### [RECORDS SHOWN]

===============

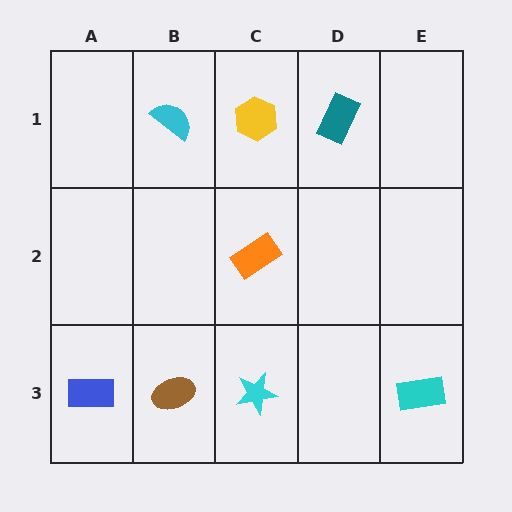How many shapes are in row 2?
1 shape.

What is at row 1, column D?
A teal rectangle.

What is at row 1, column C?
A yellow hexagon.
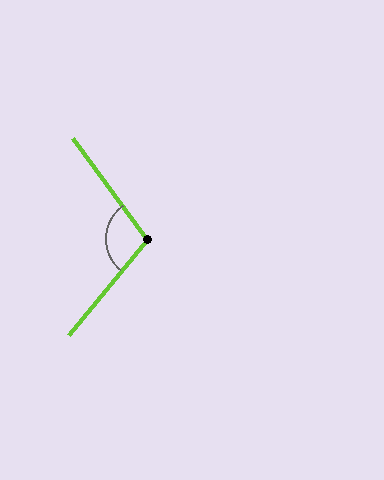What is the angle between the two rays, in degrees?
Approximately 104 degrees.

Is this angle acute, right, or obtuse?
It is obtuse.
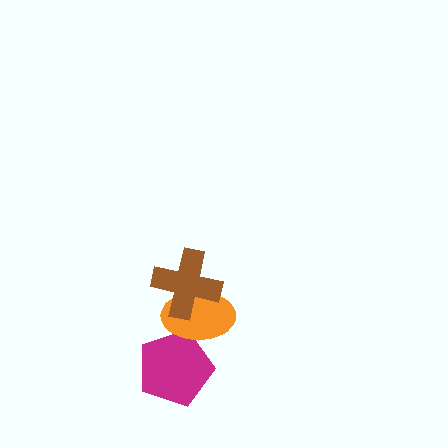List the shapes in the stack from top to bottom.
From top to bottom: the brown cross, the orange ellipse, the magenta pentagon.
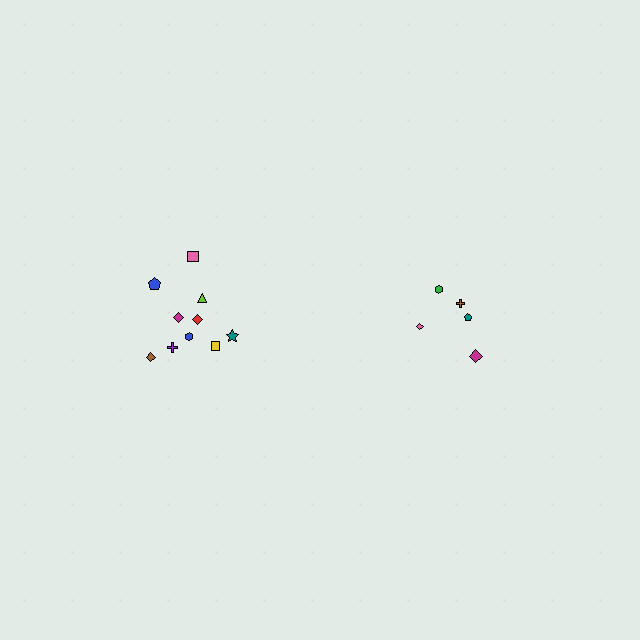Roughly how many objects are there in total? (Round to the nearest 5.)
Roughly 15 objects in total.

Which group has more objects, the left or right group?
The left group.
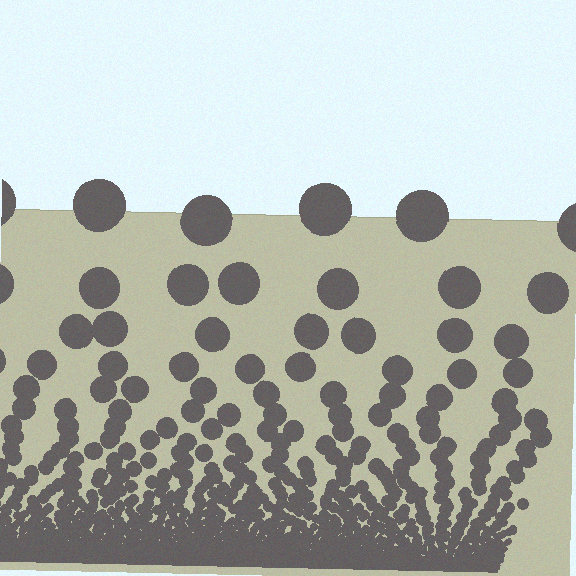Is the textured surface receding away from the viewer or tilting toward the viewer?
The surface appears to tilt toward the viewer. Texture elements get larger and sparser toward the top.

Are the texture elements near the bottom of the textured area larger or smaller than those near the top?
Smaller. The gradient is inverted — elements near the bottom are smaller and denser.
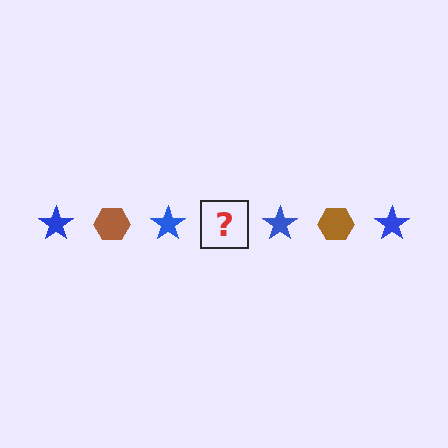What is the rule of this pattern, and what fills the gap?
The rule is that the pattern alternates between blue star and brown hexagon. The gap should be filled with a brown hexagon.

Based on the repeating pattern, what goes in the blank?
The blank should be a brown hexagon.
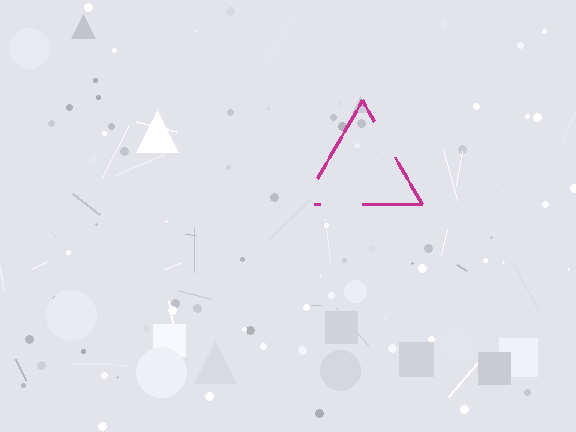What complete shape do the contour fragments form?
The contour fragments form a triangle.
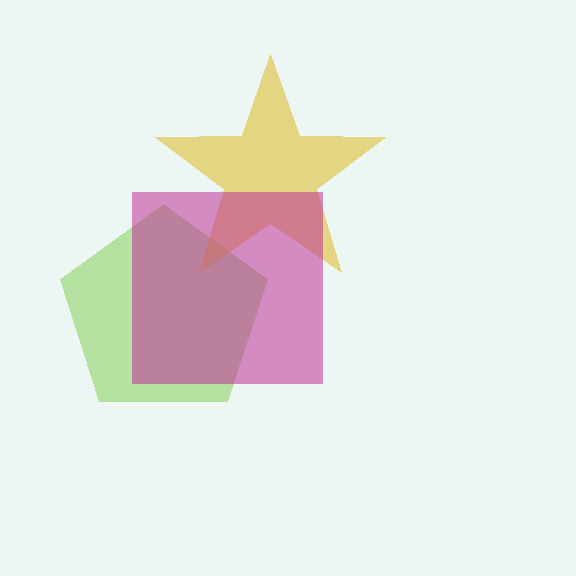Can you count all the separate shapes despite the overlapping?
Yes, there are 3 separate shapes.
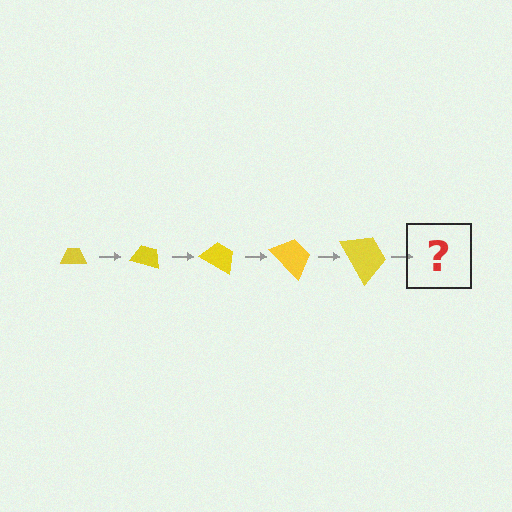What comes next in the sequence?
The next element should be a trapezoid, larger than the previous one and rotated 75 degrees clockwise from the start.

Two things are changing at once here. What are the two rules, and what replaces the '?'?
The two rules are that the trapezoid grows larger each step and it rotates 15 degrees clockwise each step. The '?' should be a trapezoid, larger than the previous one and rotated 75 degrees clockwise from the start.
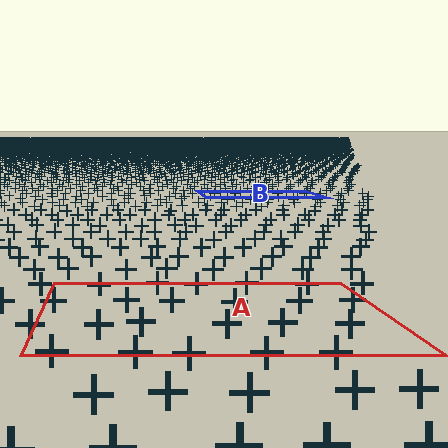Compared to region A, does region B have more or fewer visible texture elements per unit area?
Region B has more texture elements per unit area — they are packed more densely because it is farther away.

===============

Copy the records exactly as they appear, excluding images.

How many shapes are in row 2?
1 shape.

What is at row 1, column D?
A teal rectangle.

What is at row 1, column C?
A yellow hexagon.
What is the angle between the two rays, in degrees?
Approximately 104 degrees.

Is this angle acute, right, or obtuse?
It is obtuse.
List the shapes in the stack from top to bottom.
From top to bottom: the brown cross, the orange ellipse, the magenta pentagon.
Roughly how many objects are there in total? (Round to the nearest 5.)
Roughly 15 objects in total.

Which group has more objects, the left or right group?
The left group.
Is the textured surface receding away from the viewer or tilting toward the viewer?
The surface appears to tilt toward the viewer. Texture elements get larger and sparser toward the top.

Are the texture elements near the bottom of the textured area larger or smaller than those near the top?
Smaller. The gradient is inverted — elements near the bottom are smaller and denser.
What is the rule of this pattern, and what fills the gap?
The rule is that the pattern alternates between blue star and brown hexagon. The gap should be filled with a brown hexagon.

Based on the repeating pattern, what goes in the blank?
The blank should be a brown hexagon.
What complete shape do the contour fragments form?
The contour fragments form a triangle.
Can you count all the separate shapes despite the overlapping?
Yes, there are 3 separate shapes.
What comes next in the sequence?
The next element should be a trapezoid, larger than the previous one and rotated 75 degrees clockwise from the start.

Two things are changing at once here. What are the two rules, and what replaces the '?'?
The two rules are that the trapezoid grows larger each step and it rotates 15 degrees clockwise each step. The '?' should be a trapezoid, larger than the previous one and rotated 75 degrees clockwise from the start.
Compared to region A, does region B have more or fewer visible texture elements per unit area?
Region B has more texture elements per unit area — they are packed more densely because it is farther away.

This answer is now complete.